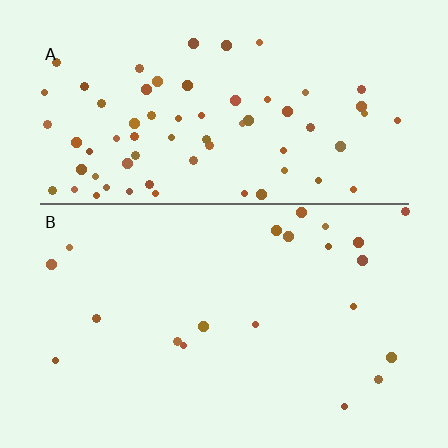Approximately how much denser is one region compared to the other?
Approximately 3.3× — region A over region B.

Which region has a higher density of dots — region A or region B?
A (the top).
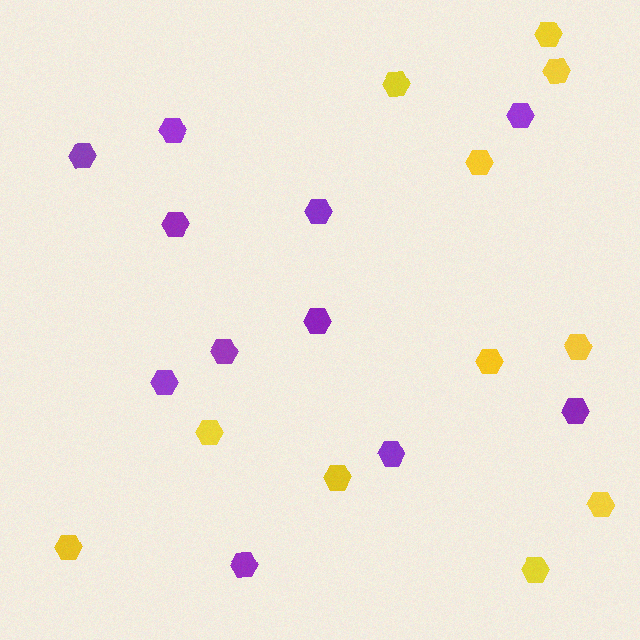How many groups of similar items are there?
There are 2 groups: one group of purple hexagons (11) and one group of yellow hexagons (11).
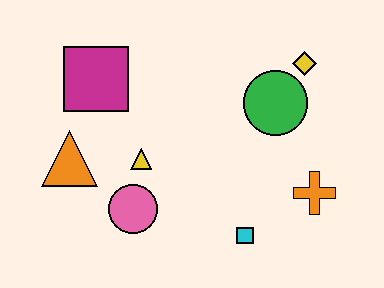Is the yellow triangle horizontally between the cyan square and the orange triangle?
Yes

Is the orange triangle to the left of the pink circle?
Yes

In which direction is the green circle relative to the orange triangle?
The green circle is to the right of the orange triangle.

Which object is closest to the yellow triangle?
The pink circle is closest to the yellow triangle.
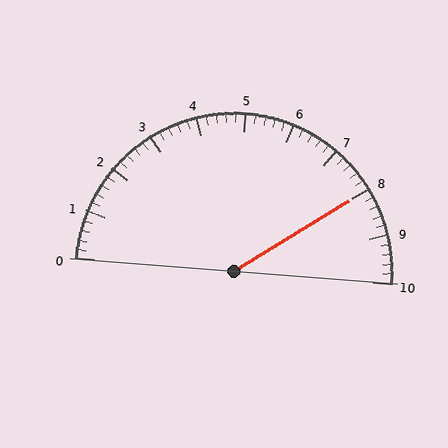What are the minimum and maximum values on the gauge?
The gauge ranges from 0 to 10.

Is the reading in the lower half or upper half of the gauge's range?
The reading is in the upper half of the range (0 to 10).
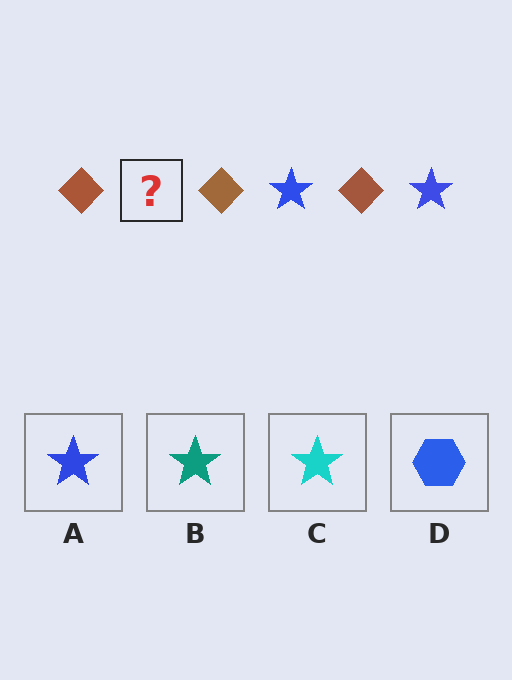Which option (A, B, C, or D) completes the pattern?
A.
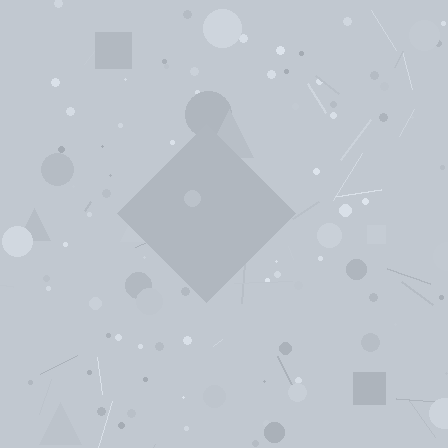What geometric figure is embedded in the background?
A diamond is embedded in the background.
++++++++++
Aim of the task >>
Give back all entries exactly. No pictures belong in the copy.

Result for this exercise >>
Approximately how much denser is one region compared to the other?
Approximately 3.3× — region A over region B.

Which region has a higher density of dots — region A or region B?
A (the top).
How many groups of similar items are there?
There are 2 groups: one group of purple hexagons (11) and one group of yellow hexagons (11).
Is the yellow triangle horizontally between the cyan square and the orange triangle?
Yes

Is the orange triangle to the left of the pink circle?
Yes

In which direction is the green circle relative to the orange triangle?
The green circle is to the right of the orange triangle.

Which object is closest to the yellow triangle?
The pink circle is closest to the yellow triangle.
What are the minimum and maximum values on the gauge?
The gauge ranges from 0 to 10.

Is the reading in the lower half or upper half of the gauge's range?
The reading is in the upper half of the range (0 to 10).
Which option (A, B, C, or D) completes the pattern?
A.
What geometric figure is embedded in the background?
A diamond is embedded in the background.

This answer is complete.